» WHAT YOU ARE ASKED TO DO:
Without the pictures, copy all the entries below exactly.

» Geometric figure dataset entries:

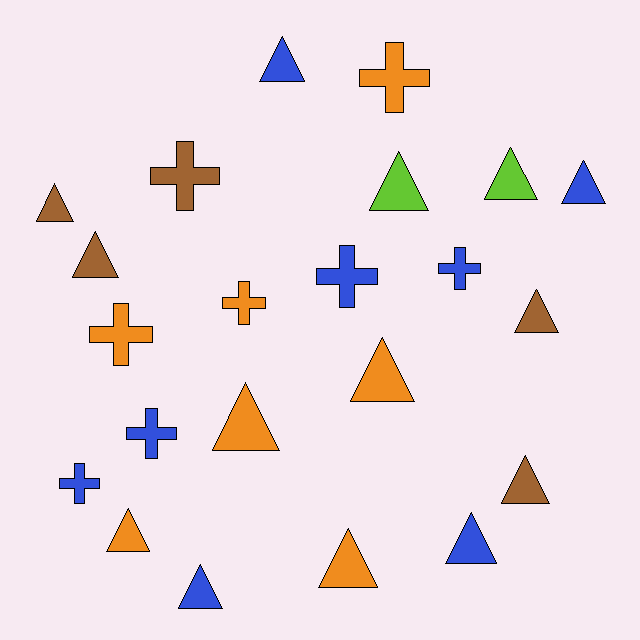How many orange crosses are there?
There are 3 orange crosses.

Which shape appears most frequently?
Triangle, with 14 objects.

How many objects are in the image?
There are 22 objects.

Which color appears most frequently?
Blue, with 8 objects.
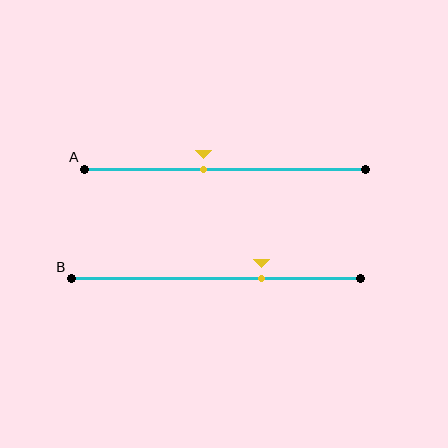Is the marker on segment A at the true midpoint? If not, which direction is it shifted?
No, the marker on segment A is shifted to the left by about 7% of the segment length.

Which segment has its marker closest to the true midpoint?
Segment A has its marker closest to the true midpoint.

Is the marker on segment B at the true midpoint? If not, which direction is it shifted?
No, the marker on segment B is shifted to the right by about 16% of the segment length.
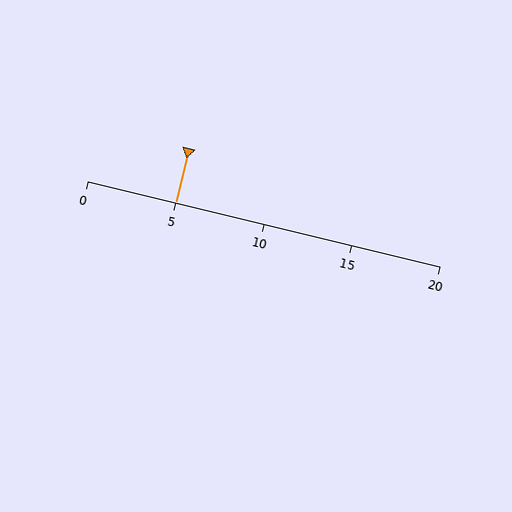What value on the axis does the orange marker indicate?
The marker indicates approximately 5.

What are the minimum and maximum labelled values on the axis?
The axis runs from 0 to 20.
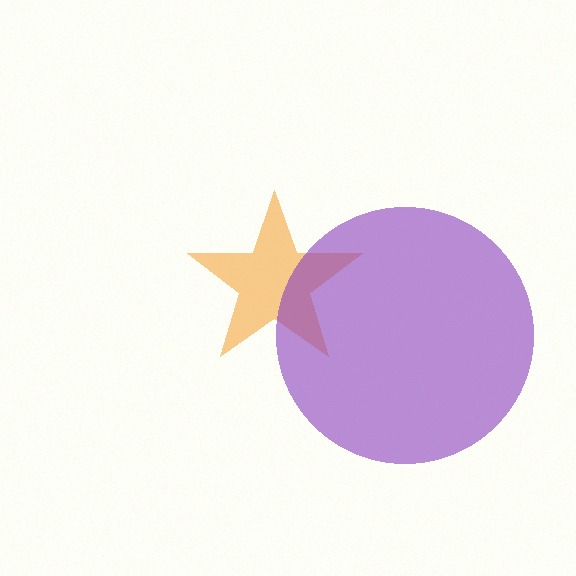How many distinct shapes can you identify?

» SOLVED PROBLEM:
How many orange crosses are there?
There are 3 orange crosses.

Which shape appears most frequently?
Triangle, with 14 objects.

How many objects are in the image?
There are 22 objects.

Which color appears most frequently?
Blue, with 8 objects.
Is the marker on segment A at the true midpoint? If not, which direction is it shifted?
No, the marker on segment A is shifted to the left by about 7% of the segment length.

Which segment has its marker closest to the true midpoint?
Segment A has its marker closest to the true midpoint.

Is the marker on segment B at the true midpoint? If not, which direction is it shifted?
No, the marker on segment B is shifted to the right by about 16% of the segment length.
What value on the axis does the orange marker indicate?
The marker indicates approximately 5.

What are the minimum and maximum labelled values on the axis?
The axis runs from 0 to 20.
How many distinct shapes can you identify?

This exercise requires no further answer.